▶ **RECORDED DATA**
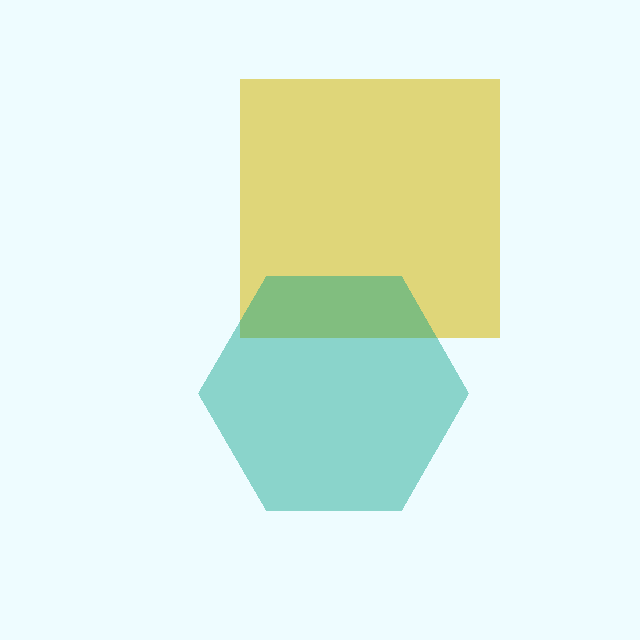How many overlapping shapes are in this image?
There are 2 overlapping shapes in the image.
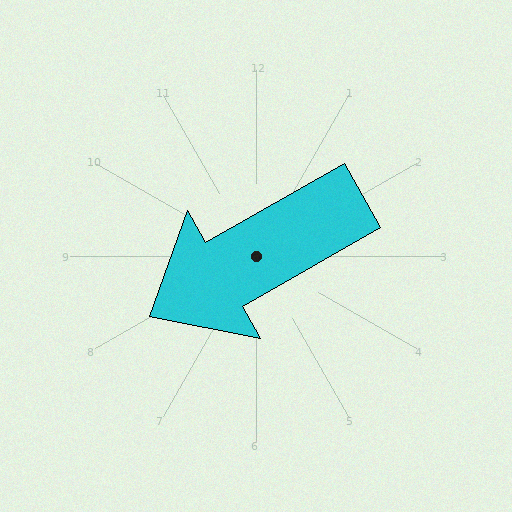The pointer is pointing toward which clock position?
Roughly 8 o'clock.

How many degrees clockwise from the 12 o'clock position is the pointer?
Approximately 241 degrees.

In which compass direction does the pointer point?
Southwest.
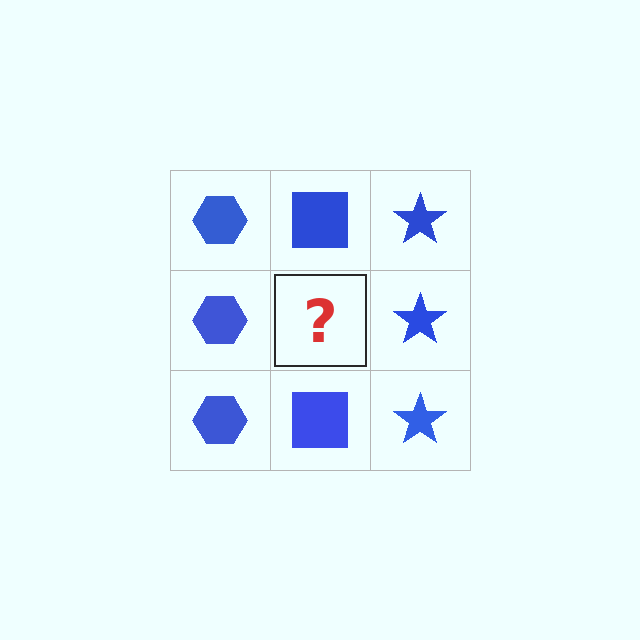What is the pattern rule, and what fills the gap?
The rule is that each column has a consistent shape. The gap should be filled with a blue square.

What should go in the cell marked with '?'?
The missing cell should contain a blue square.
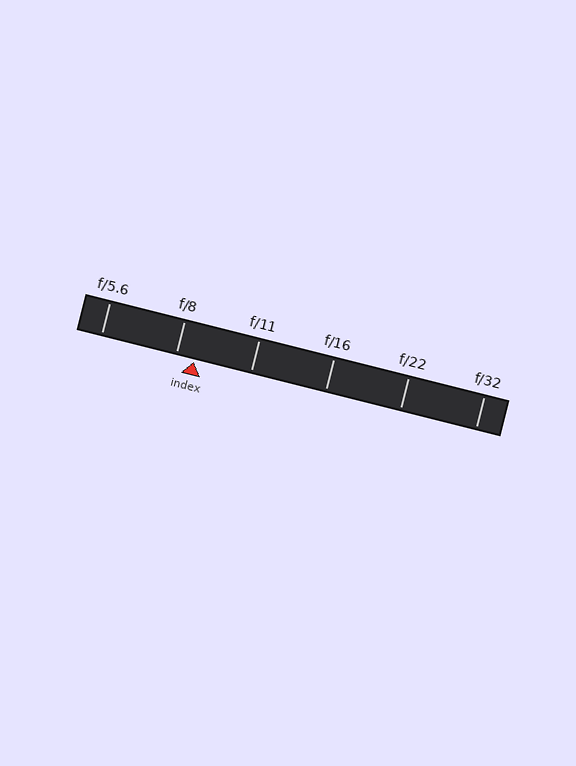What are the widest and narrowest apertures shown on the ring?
The widest aperture shown is f/5.6 and the narrowest is f/32.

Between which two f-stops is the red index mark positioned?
The index mark is between f/8 and f/11.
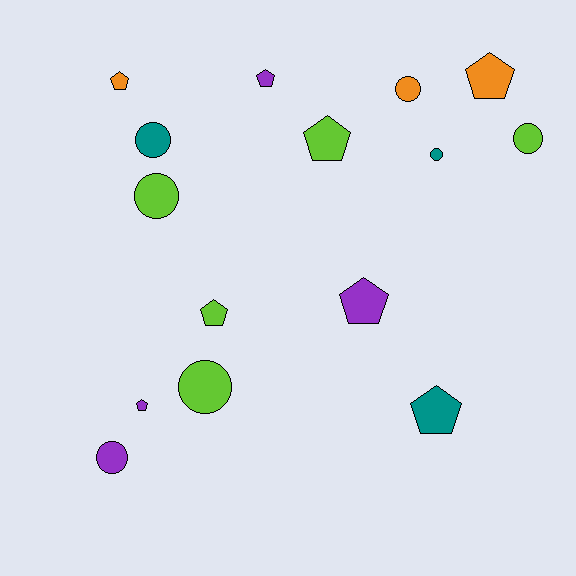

▶ **YOUR GOAL**
Write out the listing above again, exactly, but with no pictures in the copy.

▶ **TASK SOLUTION**
How many overlapping shapes are in this image?
There are 2 overlapping shapes in the image.
The pointer is pointing toward which clock position?
Roughly 8 o'clock.

How many degrees clockwise from the 12 o'clock position is the pointer?
Approximately 241 degrees.

In which compass direction does the pointer point?
Southwest.
What is the pattern rule, and what fills the gap?
The rule is that each column has a consistent shape. The gap should be filled with a blue square.

What should go in the cell marked with '?'?
The missing cell should contain a blue square.
What are the widest and narrowest apertures shown on the ring?
The widest aperture shown is f/5.6 and the narrowest is f/32.

Between which two f-stops is the red index mark positioned?
The index mark is between f/8 and f/11.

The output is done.